Problem statement ->
Return the records that follow, matching each one exactly.

Dataset ->
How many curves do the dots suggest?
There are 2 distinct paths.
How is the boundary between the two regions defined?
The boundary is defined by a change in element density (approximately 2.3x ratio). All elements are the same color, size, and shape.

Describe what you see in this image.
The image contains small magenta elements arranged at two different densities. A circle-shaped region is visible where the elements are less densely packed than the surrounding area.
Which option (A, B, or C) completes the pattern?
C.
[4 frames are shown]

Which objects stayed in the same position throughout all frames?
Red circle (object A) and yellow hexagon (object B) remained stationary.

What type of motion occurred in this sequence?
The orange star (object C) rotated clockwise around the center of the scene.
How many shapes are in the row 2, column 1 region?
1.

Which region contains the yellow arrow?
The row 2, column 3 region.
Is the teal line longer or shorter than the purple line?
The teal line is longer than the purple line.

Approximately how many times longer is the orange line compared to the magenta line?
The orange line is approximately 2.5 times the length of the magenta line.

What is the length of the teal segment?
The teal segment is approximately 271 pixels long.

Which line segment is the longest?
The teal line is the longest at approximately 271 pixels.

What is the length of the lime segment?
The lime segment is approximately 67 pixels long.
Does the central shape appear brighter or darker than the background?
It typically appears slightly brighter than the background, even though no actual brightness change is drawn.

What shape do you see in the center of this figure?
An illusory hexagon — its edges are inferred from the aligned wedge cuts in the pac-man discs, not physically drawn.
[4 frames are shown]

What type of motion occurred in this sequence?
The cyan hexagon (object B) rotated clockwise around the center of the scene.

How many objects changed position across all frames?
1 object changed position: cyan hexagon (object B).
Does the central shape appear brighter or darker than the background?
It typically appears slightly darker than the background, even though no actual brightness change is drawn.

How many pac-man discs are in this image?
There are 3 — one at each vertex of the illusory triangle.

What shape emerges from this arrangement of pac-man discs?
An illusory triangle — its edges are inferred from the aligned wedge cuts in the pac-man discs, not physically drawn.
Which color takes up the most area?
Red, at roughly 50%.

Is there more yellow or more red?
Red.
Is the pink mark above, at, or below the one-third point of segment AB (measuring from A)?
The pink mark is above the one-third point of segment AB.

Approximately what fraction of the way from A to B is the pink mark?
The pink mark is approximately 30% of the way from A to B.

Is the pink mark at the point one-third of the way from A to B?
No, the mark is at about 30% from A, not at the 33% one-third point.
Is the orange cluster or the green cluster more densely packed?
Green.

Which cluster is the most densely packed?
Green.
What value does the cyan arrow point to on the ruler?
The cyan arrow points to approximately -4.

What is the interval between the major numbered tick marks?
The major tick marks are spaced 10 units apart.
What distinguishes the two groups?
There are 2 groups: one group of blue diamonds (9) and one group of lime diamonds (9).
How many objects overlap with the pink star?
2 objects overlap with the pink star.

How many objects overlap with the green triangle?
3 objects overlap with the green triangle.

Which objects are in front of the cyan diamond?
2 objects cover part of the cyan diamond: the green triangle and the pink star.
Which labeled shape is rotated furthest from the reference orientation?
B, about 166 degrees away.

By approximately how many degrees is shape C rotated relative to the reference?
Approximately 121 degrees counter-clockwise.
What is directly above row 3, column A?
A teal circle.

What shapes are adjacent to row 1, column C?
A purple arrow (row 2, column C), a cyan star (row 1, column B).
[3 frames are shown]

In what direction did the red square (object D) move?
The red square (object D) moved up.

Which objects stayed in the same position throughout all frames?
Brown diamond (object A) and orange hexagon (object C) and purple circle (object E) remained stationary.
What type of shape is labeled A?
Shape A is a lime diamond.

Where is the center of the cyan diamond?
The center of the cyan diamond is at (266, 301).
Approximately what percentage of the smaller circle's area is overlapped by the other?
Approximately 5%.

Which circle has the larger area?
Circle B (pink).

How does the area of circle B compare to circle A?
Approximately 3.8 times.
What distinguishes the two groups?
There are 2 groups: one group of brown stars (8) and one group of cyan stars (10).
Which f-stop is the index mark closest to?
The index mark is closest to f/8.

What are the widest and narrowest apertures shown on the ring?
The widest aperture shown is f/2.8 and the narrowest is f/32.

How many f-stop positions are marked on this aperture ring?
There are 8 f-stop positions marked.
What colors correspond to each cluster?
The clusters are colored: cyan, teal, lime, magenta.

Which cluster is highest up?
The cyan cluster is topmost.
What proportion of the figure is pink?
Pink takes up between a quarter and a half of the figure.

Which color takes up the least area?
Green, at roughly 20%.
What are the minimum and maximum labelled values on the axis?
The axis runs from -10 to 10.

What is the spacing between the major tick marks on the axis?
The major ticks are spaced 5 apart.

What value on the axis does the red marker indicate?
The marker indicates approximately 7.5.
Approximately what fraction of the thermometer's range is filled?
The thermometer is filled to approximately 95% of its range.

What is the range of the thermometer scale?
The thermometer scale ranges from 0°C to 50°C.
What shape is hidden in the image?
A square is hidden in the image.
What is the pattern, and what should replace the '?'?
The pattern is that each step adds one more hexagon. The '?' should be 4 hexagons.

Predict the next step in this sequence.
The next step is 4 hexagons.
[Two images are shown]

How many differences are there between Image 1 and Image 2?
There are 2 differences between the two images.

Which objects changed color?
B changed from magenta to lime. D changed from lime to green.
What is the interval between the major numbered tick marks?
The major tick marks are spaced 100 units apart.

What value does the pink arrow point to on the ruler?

Response ->
How many curves do the dots suggest?
There are 2 distinct paths.
How is the boundary between the two regions defined?
The boundary is defined by a change in element density (approximately 2.3x ratio). All elements are the same color, size, and shape.

Describe what you see in this image.
The image contains small magenta elements arranged at two different densities. A circle-shaped region is visible where the elements are less densely packed than the surrounding area.
Which option (A, B, or C) completes the pattern?
C.
[4 frames are shown]

Which objects stayed in the same position throughout all frames?
Red circle (object A) and yellow hexagon (object B) remained stationary.

What type of motion occurred in this sequence?
The orange star (object C) rotated clockwise around the center of the scene.
How many shapes are in the row 2, column 1 region?
1.

Which region contains the yellow arrow?
The row 2, column 3 region.
Is the teal line longer or shorter than the purple line?
The teal line is longer than the purple line.

Approximately how many times longer is the orange line compared to the magenta line?
The orange line is approximately 2.5 times the length of the magenta line.

What is the length of the teal segment?
The teal segment is approximately 271 pixels long.

Which line segment is the longest?
The teal line is the longest at approximately 271 pixels.

What is the length of the lime segment?
The lime segment is approximately 67 pixels long.
Does the central shape appear brighter or darker than the background?
It typically appears slightly brighter than the background, even though no actual brightness change is drawn.

What shape do you see in the center of this figure?
An illusory hexagon — its edges are inferred from the aligned wedge cuts in the pac-man discs, not physically drawn.
[4 frames are shown]

What type of motion occurred in this sequence?
The cyan hexagon (object B) rotated clockwise around the center of the scene.

How many objects changed position across all frames?
1 object changed position: cyan hexagon (object B).
Does the central shape appear brighter or darker than the background?
It typically appears slightly darker than the background, even though no actual brightness change is drawn.

How many pac-man discs are in this image?
There are 3 — one at each vertex of the illusory triangle.

What shape emerges from this arrangement of pac-man discs?
An illusory triangle — its edges are inferred from the aligned wedge cuts in the pac-man discs, not physically drawn.
Which color takes up the most area?
Red, at roughly 50%.

Is there more yellow or more red?
Red.
Is the pink mark above, at, or below the one-third point of segment AB (measuring from A)?
The pink mark is above the one-third point of segment AB.

Approximately what fraction of the way from A to B is the pink mark?
The pink mark is approximately 30% of the way from A to B.

Is the pink mark at the point one-third of the way from A to B?
No, the mark is at about 30% from A, not at the 33% one-third point.
Is the orange cluster or the green cluster more densely packed?
Green.

Which cluster is the most densely packed?
Green.
What value does the cyan arrow point to on the ruler?
The cyan arrow points to approximately -4.

What is the interval between the major numbered tick marks?
The major tick marks are spaced 10 units apart.
What distinguishes the two groups?
There are 2 groups: one group of blue diamonds (9) and one group of lime diamonds (9).
How many objects overlap with the pink star?
2 objects overlap with the pink star.

How many objects overlap with the green triangle?
3 objects overlap with the green triangle.

Which objects are in front of the cyan diamond?
2 objects cover part of the cyan diamond: the green triangle and the pink star.
Which labeled shape is rotated furthest from the reference orientation?
B, about 166 degrees away.

By approximately how many degrees is shape C rotated relative to the reference?
Approximately 121 degrees counter-clockwise.
What is directly above row 3, column A?
A teal circle.

What shapes are adjacent to row 1, column C?
A purple arrow (row 2, column C), a cyan star (row 1, column B).
[3 frames are shown]

In what direction did the red square (object D) move?
The red square (object D) moved up.

Which objects stayed in the same position throughout all frames?
Brown diamond (object A) and orange hexagon (object C) and purple circle (object E) remained stationary.
What type of shape is labeled A?
Shape A is a lime diamond.

Where is the center of the cyan diamond?
The center of the cyan diamond is at (266, 301).
Approximately what percentage of the smaller circle's area is overlapped by the other?
Approximately 5%.

Which circle has the larger area?
Circle B (pink).

How does the area of circle B compare to circle A?
Approximately 3.8 times.
What distinguishes the two groups?
There are 2 groups: one group of brown stars (8) and one group of cyan stars (10).
Which f-stop is the index mark closest to?
The index mark is closest to f/8.

What are the widest and narrowest apertures shown on the ring?
The widest aperture shown is f/2.8 and the narrowest is f/32.

How many f-stop positions are marked on this aperture ring?
There are 8 f-stop positions marked.
What colors correspond to each cluster?
The clusters are colored: cyan, teal, lime, magenta.

Which cluster is highest up?
The cyan cluster is topmost.
What proportion of the figure is pink?
Pink takes up between a quarter and a half of the figure.

Which color takes up the least area?
Green, at roughly 20%.
What are the minimum and maximum labelled values on the axis?
The axis runs from -10 to 10.

What is the spacing between the major tick marks on the axis?
The major ticks are spaced 5 apart.

What value on the axis does the red marker indicate?
The marker indicates approximately 7.5.
Approximately what fraction of the thermometer's range is filled?
The thermometer is filled to approximately 95% of its range.

What is the range of the thermometer scale?
The thermometer scale ranges from 0°C to 50°C.
What shape is hidden in the image?
A square is hidden in the image.
What is the pattern, and what should replace the '?'?
The pattern is that each step adds one more hexagon. The '?' should be 4 hexagons.

Predict the next step in this sequence.
The next step is 4 hexagons.
[Two images are shown]

How many differences are there between Image 1 and Image 2?
There are 2 differences between the two images.

Which objects changed color?
B changed from magenta to lime. D changed from lime to green.
What is the interval between the major numbered tick marks?
The major tick marks are spaced 100 units apart.

What value does the pink arrow point to on the ruler?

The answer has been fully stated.